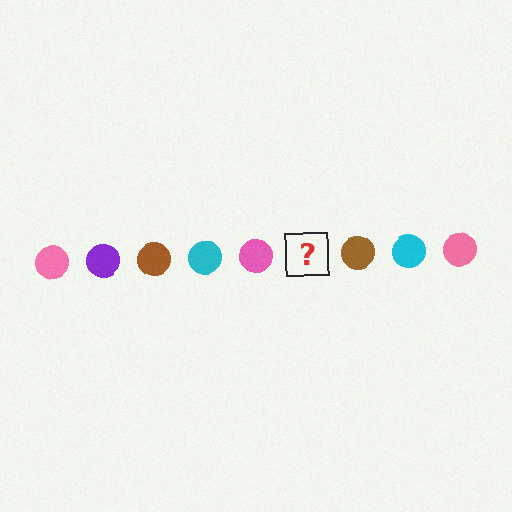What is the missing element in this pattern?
The missing element is a purple circle.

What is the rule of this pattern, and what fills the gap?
The rule is that the pattern cycles through pink, purple, brown, cyan circles. The gap should be filled with a purple circle.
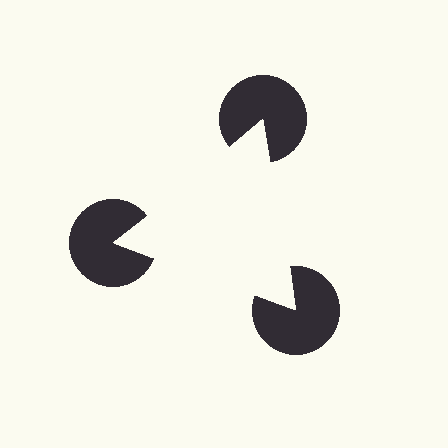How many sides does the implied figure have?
3 sides.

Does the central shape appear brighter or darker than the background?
It typically appears slightly brighter than the background, even though no actual brightness change is drawn.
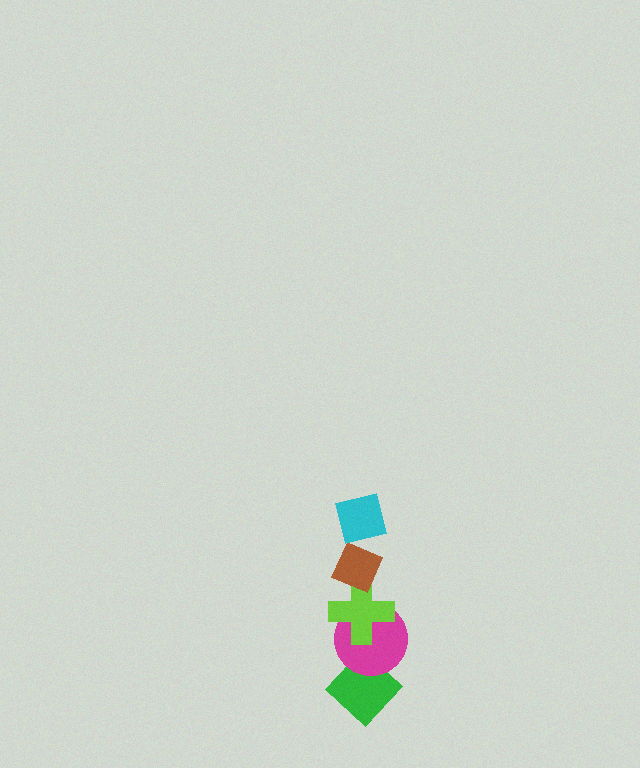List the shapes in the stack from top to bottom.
From top to bottom: the cyan square, the brown diamond, the lime cross, the magenta circle, the green diamond.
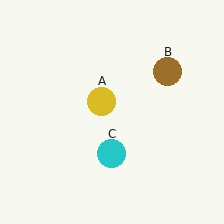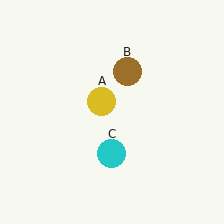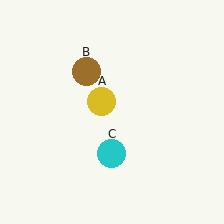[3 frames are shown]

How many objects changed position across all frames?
1 object changed position: brown circle (object B).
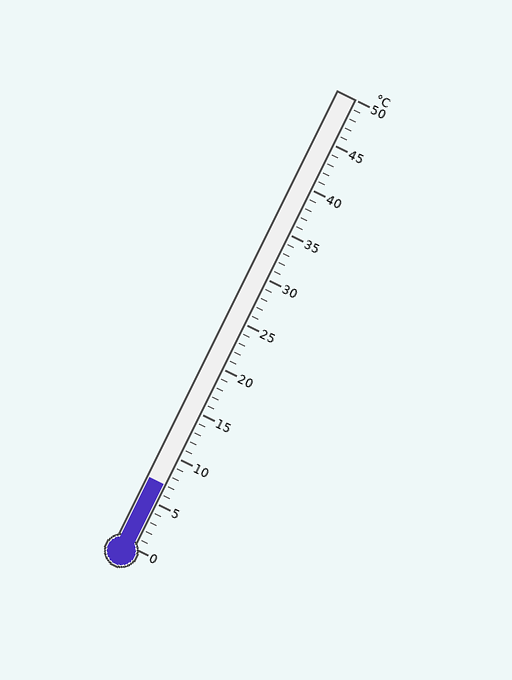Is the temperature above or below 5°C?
The temperature is above 5°C.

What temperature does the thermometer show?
The thermometer shows approximately 7°C.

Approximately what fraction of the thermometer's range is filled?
The thermometer is filled to approximately 15% of its range.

━━━━━━━━━━

• Exercise instructions: Output the data above without changes, apart from leaving out the pictures.

• Completed exercise:
What is the missing element in this pattern?
The missing element is a purple circle.

What is the rule of this pattern, and what fills the gap?
The rule is that the pattern cycles through pink, purple, brown, cyan circles. The gap should be filled with a purple circle.
How many sides does the implied figure have?
3 sides.

Does the central shape appear brighter or darker than the background?
It typically appears slightly brighter than the background, even though no actual brightness change is drawn.
List the shapes in the stack from top to bottom.
From top to bottom: the cyan square, the brown diamond, the lime cross, the magenta circle, the green diamond.
[3 frames are shown]

How many objects changed position across all frames?
1 object changed position: brown circle (object B).
Is the temperature above or below 5°C?
The temperature is above 5°C.

What temperature does the thermometer show?
The thermometer shows approximately 7°C.

Approximately what fraction of the thermometer's range is filled?
The thermometer is filled to approximately 15% of its range.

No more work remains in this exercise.